### SOURCE RECORDS
════════════════

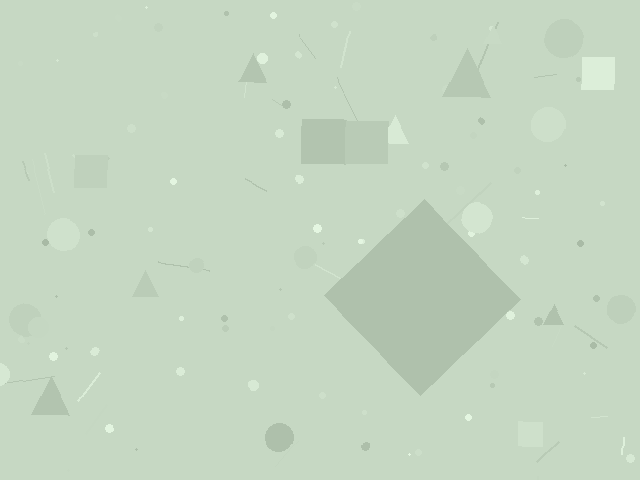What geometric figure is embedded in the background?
A diamond is embedded in the background.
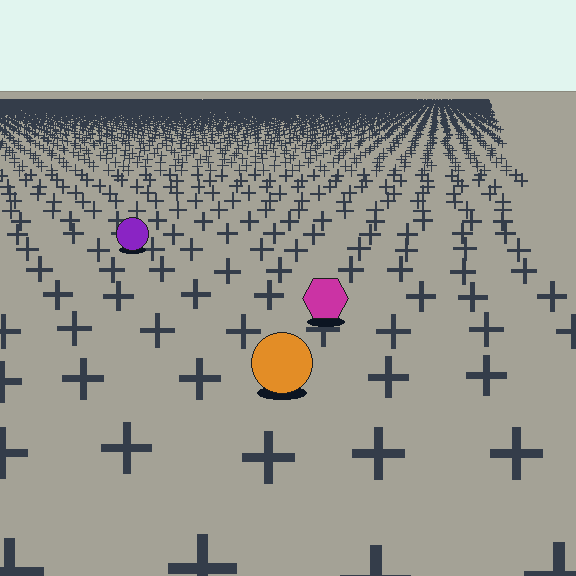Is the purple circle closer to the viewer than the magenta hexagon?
No. The magenta hexagon is closer — you can tell from the texture gradient: the ground texture is coarser near it.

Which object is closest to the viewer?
The orange circle is closest. The texture marks near it are larger and more spread out.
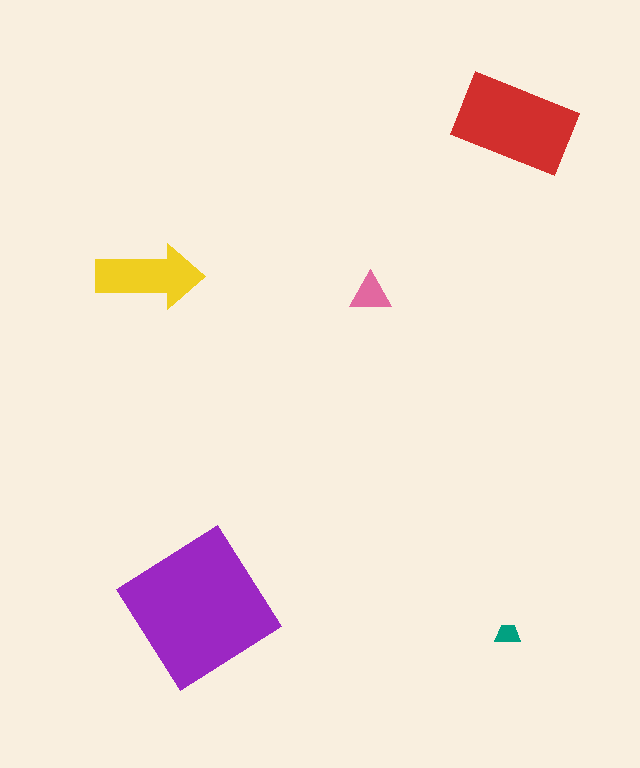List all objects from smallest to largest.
The teal trapezoid, the pink triangle, the yellow arrow, the red rectangle, the purple diamond.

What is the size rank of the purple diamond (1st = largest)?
1st.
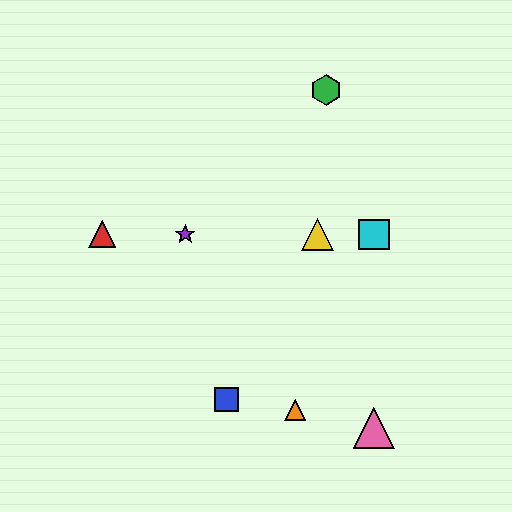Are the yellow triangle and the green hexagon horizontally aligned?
No, the yellow triangle is at y≈234 and the green hexagon is at y≈90.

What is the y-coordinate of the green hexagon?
The green hexagon is at y≈90.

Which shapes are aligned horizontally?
The red triangle, the yellow triangle, the purple star, the cyan square are aligned horizontally.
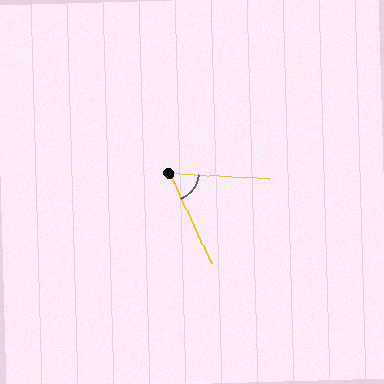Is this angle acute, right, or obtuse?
It is acute.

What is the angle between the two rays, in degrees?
Approximately 62 degrees.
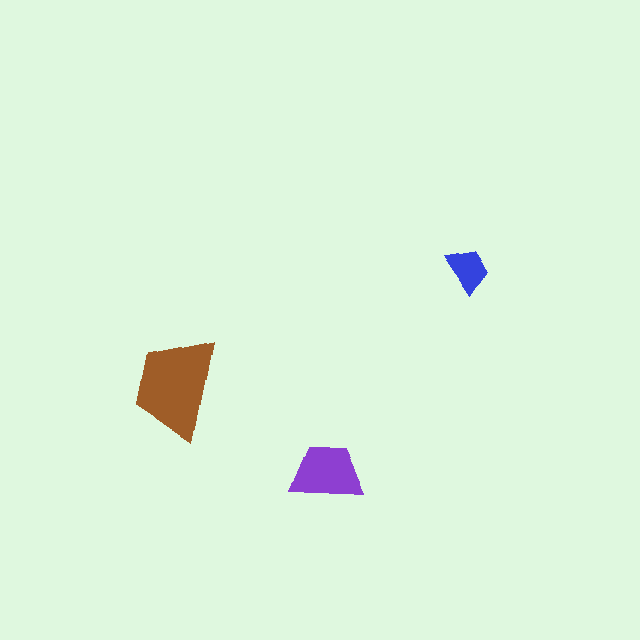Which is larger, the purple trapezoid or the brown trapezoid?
The brown one.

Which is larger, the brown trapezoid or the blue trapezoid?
The brown one.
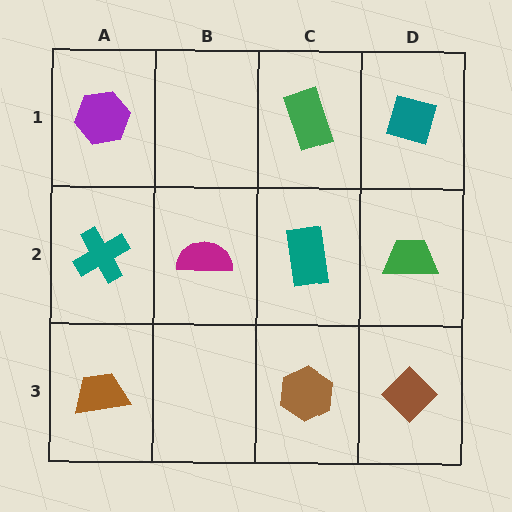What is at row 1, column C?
A green rectangle.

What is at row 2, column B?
A magenta semicircle.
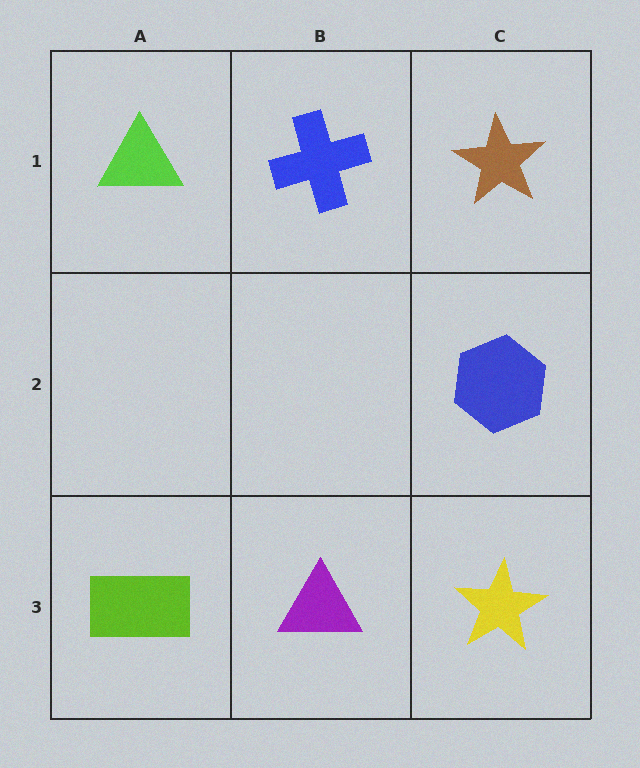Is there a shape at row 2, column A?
No, that cell is empty.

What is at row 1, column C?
A brown star.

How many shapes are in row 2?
1 shape.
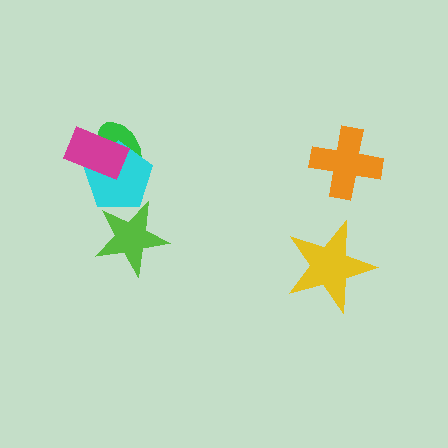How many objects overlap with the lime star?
0 objects overlap with the lime star.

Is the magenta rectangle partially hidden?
No, no other shape covers it.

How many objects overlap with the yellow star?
0 objects overlap with the yellow star.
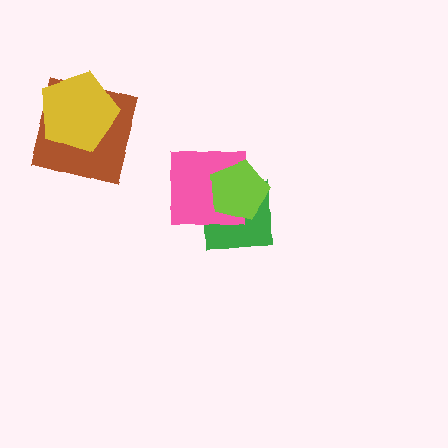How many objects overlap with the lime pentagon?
2 objects overlap with the lime pentagon.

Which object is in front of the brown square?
The yellow pentagon is in front of the brown square.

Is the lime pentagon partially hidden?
No, no other shape covers it.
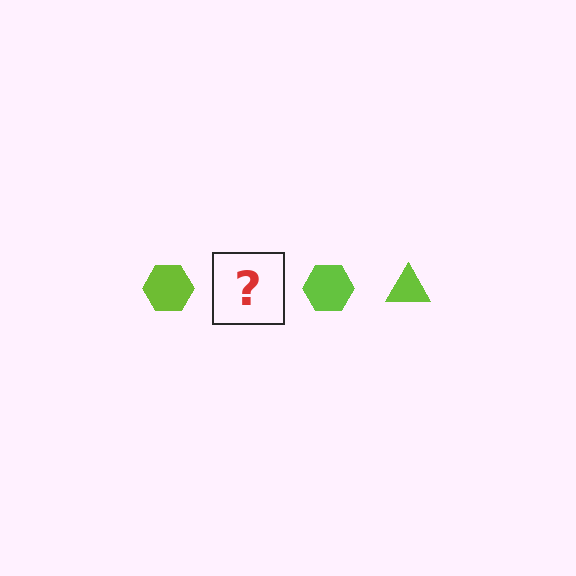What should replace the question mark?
The question mark should be replaced with a lime triangle.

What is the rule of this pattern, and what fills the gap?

════════════════

### AIM OF THE EXERCISE
Beginning at the line that contains "Which is larger, the purple", give the remaining lines of the records again exactly, through the last one. Leave out pictures.

### RESULT OF THIS EXERCISE
Which is larger, the purple trapezoid or the brown trapezoid?
The brown one.

Which is larger, the brown trapezoid or the blue trapezoid?
The brown one.
What is at row 1, column C?
A green rectangle.

What is at row 2, column B?
A magenta semicircle.
Is there a shape at row 2, column A?
No, that cell is empty.

What is at row 1, column C?
A brown star.

How many shapes are in row 2?
1 shape.
How many objects overlap with the lime star?
0 objects overlap with the lime star.

Is the magenta rectangle partially hidden?
No, no other shape covers it.

How many objects overlap with the yellow star?
0 objects overlap with the yellow star.
How many objects overlap with the lime pentagon?
2 objects overlap with the lime pentagon.

Which object is in front of the brown square?
The yellow pentagon is in front of the brown square.

Is the lime pentagon partially hidden?
No, no other shape covers it.
What should replace the question mark?
The question mark should be replaced with a lime triangle.

What is the rule of this pattern, and what fills the gap?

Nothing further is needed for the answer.